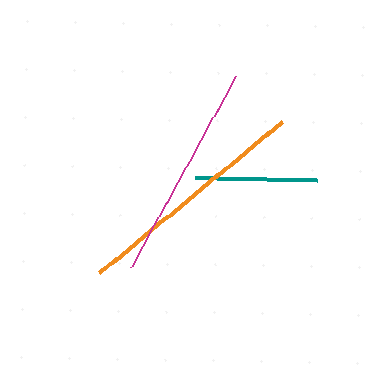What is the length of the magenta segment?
The magenta segment is approximately 218 pixels long.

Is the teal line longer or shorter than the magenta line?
The magenta line is longer than the teal line.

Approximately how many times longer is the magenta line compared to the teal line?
The magenta line is approximately 1.8 times the length of the teal line.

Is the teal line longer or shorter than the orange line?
The orange line is longer than the teal line.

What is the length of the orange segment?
The orange segment is approximately 237 pixels long.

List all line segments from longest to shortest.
From longest to shortest: orange and magenta (about equal), teal.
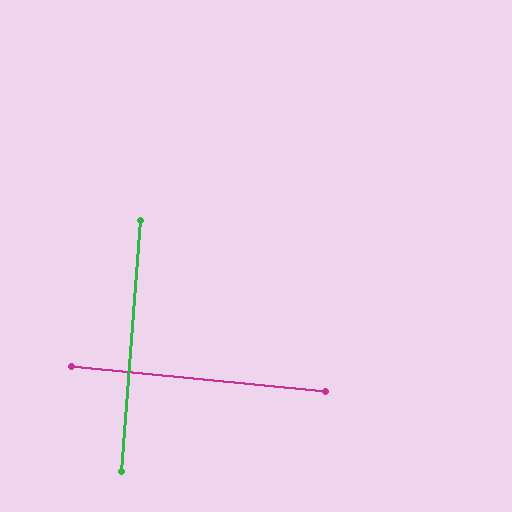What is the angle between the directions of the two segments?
Approximately 89 degrees.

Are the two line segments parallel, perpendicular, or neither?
Perpendicular — they meet at approximately 89°.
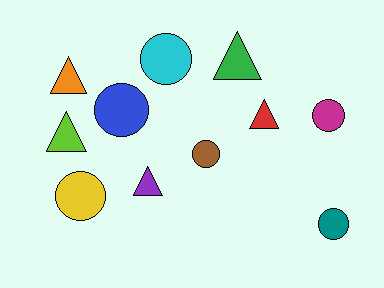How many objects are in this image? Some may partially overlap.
There are 11 objects.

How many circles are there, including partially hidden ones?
There are 6 circles.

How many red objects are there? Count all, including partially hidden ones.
There is 1 red object.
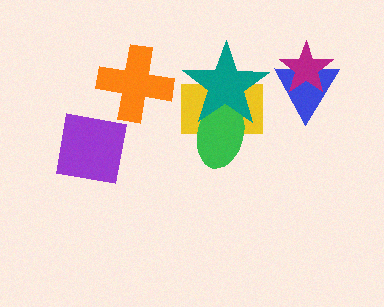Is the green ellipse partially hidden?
Yes, it is partially covered by another shape.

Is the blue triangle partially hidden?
Yes, it is partially covered by another shape.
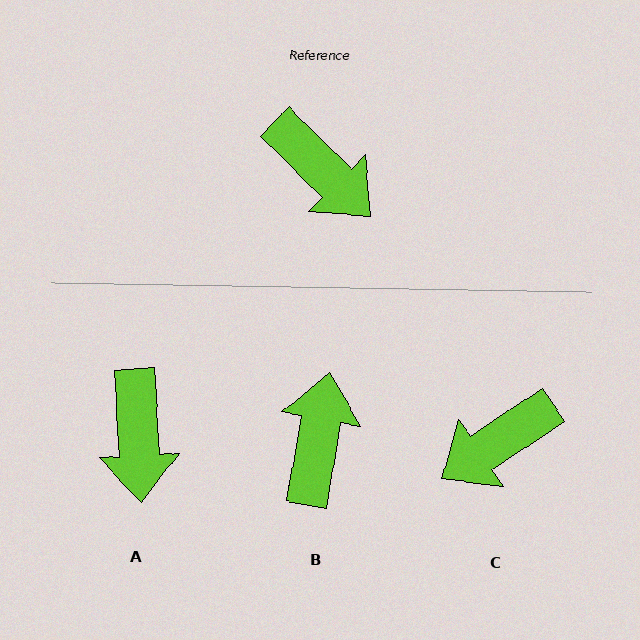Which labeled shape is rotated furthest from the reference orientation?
B, about 125 degrees away.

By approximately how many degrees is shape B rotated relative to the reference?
Approximately 125 degrees counter-clockwise.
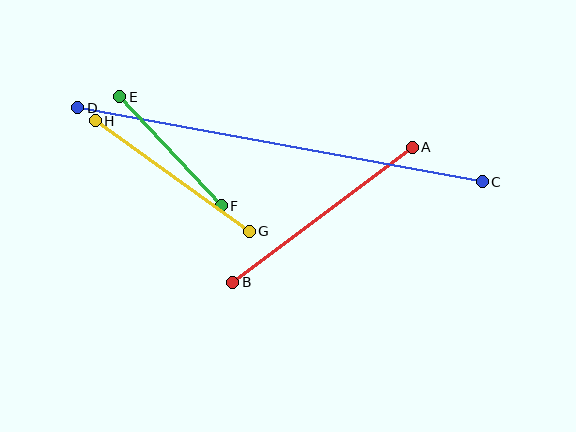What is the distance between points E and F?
The distance is approximately 149 pixels.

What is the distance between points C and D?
The distance is approximately 411 pixels.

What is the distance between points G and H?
The distance is approximately 190 pixels.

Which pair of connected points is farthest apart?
Points C and D are farthest apart.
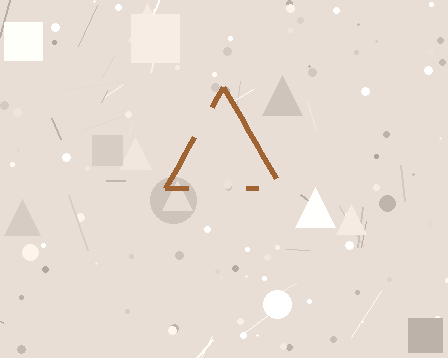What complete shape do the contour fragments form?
The contour fragments form a triangle.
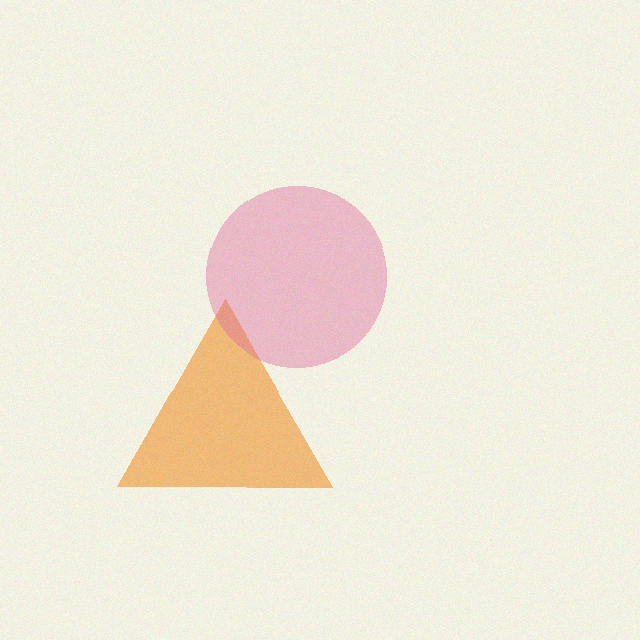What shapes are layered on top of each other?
The layered shapes are: an orange triangle, a pink circle.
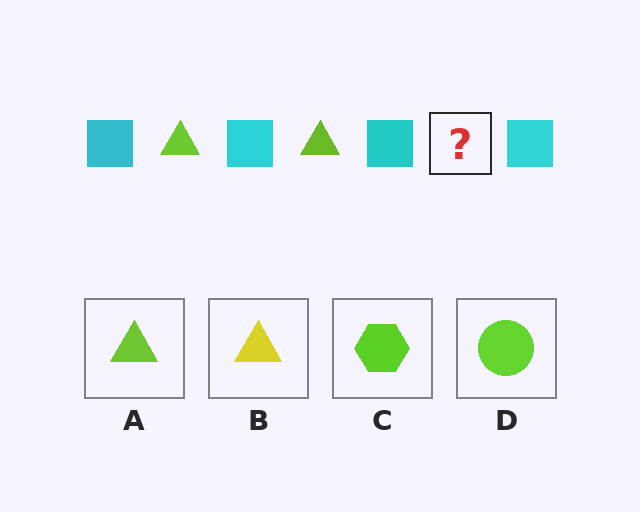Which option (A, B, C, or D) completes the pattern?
A.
──────
_GIVEN TASK:_
All entries are to be retyped exactly. Omit any embedded images.

_THE OUTPUT:_
What is the length of the magenta segment?
The magenta segment is approximately 218 pixels long.

Is the teal line longer or shorter than the magenta line?
The magenta line is longer than the teal line.

Approximately how many times longer is the magenta line compared to the teal line?
The magenta line is approximately 1.8 times the length of the teal line.

Is the teal line longer or shorter than the orange line?
The orange line is longer than the teal line.

What is the length of the orange segment?
The orange segment is approximately 237 pixels long.

List all line segments from longest to shortest.
From longest to shortest: orange and magenta (about equal), teal.
What is the angle between the directions of the two segments?
Approximately 89 degrees.

Are the two line segments parallel, perpendicular, or neither?
Perpendicular — they meet at approximately 89°.
How many objects are in this image? Some may partially overlap.
There are 11 objects.

How many circles are there, including partially hidden ones?
There are 6 circles.

How many red objects are there? Count all, including partially hidden ones.
There is 1 red object.
Is the green ellipse partially hidden?
Yes, it is partially covered by another shape.

Is the blue triangle partially hidden?
Yes, it is partially covered by another shape.
Which labeled shape is rotated furthest from the reference orientation?
B, about 125 degrees away.

By approximately how many degrees is shape B rotated relative to the reference?
Approximately 125 degrees counter-clockwise.
What is the distance between points E and F?
The distance is approximately 149 pixels.

What is the distance between points C and D?
The distance is approximately 411 pixels.

What is the distance between points G and H?
The distance is approximately 190 pixels.

Which pair of connected points is farthest apart?
Points C and D are farthest apart.
What complete shape do the contour fragments form?
The contour fragments form a triangle.
What shapes are layered on top of each other?
The layered shapes are: an orange triangle, a pink circle.
Which option (A, B, C, or D) completes the pattern?
A.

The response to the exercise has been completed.